> _Objective_
Reproduce all the entries exactly and keep the pictures out.

(Records from a geometry dataset)
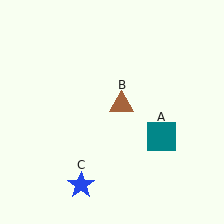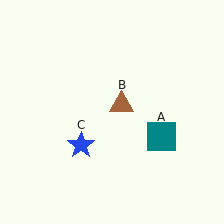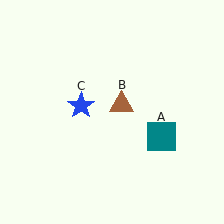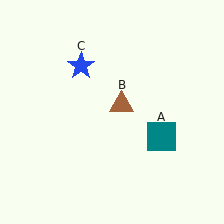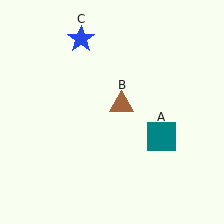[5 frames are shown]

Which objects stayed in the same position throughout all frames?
Teal square (object A) and brown triangle (object B) remained stationary.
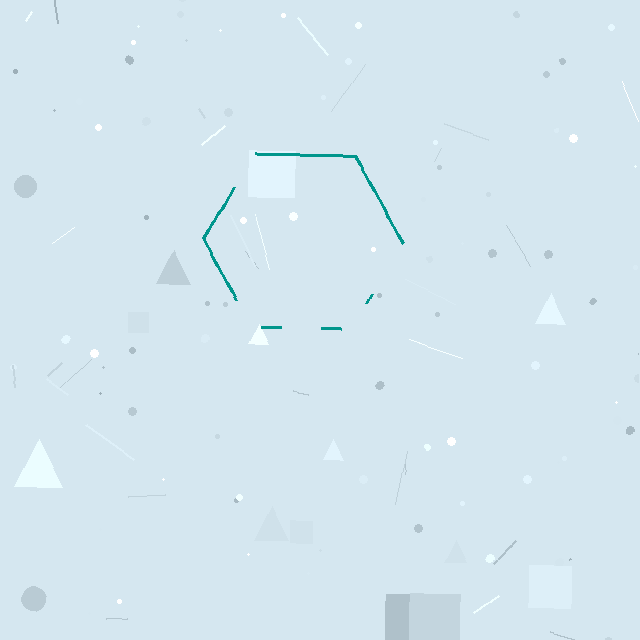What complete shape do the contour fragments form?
The contour fragments form a hexagon.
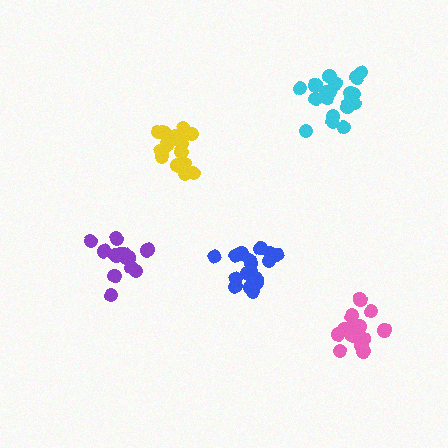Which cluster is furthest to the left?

> _Answer in full_
[5 frames are shown]

Which objects stayed in the same position throughout all frames?
Teal square (object A) and brown triangle (object B) remained stationary.
What complete shape do the contour fragments form?
The contour fragments form a hexagon.
Which cluster is furthest to the left?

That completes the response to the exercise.